***** Records provided
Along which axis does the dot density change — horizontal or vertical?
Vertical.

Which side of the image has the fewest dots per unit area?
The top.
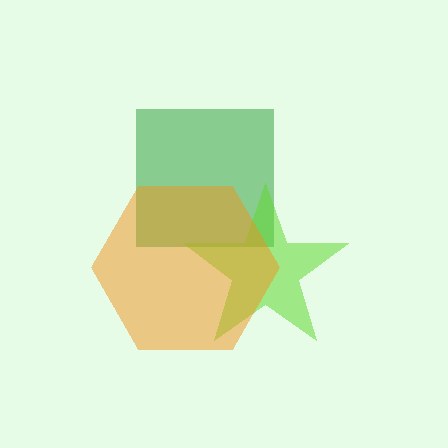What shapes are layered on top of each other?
**********
> Set problem
Extract word for word every line from the line that contains "Which side of" to the final line of the data, both included, and nothing else; skip the pictures.

> The reply
Which side of the image has the fewest dots per unit area?
The top.
What shapes are layered on top of each other?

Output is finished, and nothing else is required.